## Data excerpts
• • • • • • •

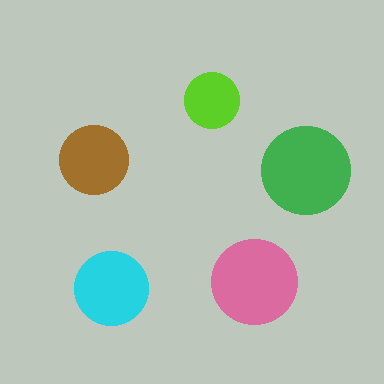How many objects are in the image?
There are 5 objects in the image.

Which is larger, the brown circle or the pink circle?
The pink one.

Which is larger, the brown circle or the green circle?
The green one.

• • • • • • •

## WHAT IS EXPECTED
Copy out the records exactly; the pictures stay behind.

## WRITTEN ANSWER
How many objects are in the image?
There are 5 objects in the image.

Which is larger, the brown circle or the pink circle?
The pink one.

Which is larger, the brown circle or the green circle?
The green one.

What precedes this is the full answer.